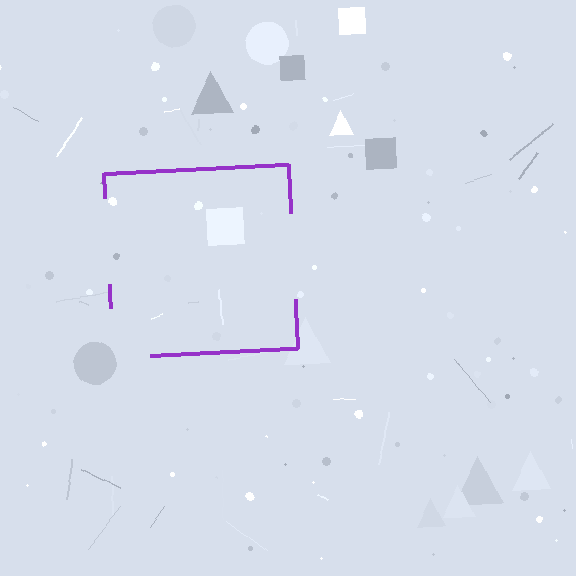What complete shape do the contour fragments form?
The contour fragments form a square.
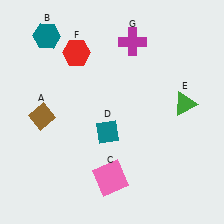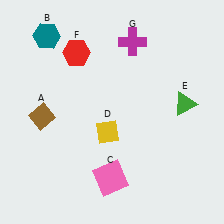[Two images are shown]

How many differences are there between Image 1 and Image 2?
There is 1 difference between the two images.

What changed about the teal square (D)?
In Image 1, D is teal. In Image 2, it changed to yellow.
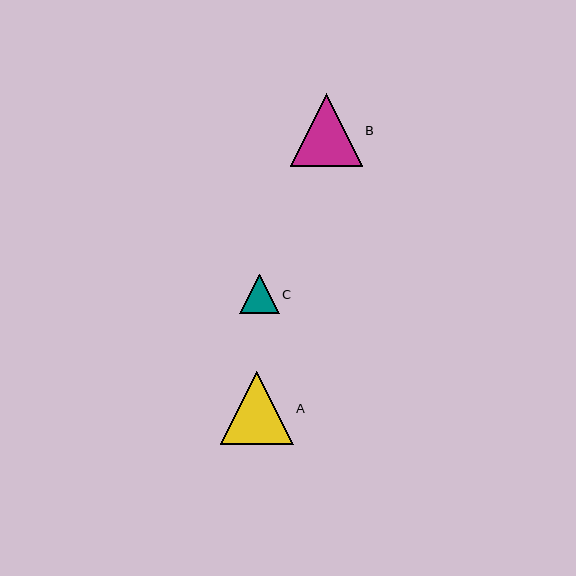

Objective
Reproduce the records, all of them, word for word; omit the pictures.

Response to the task
What complete shape do the contour fragments form?
The contour fragments form a square.
[Two images are shown]

How many differences are there between Image 1 and Image 2?
There is 1 difference between the two images.

What changed about the teal square (D)?
In Image 1, D is teal. In Image 2, it changed to yellow.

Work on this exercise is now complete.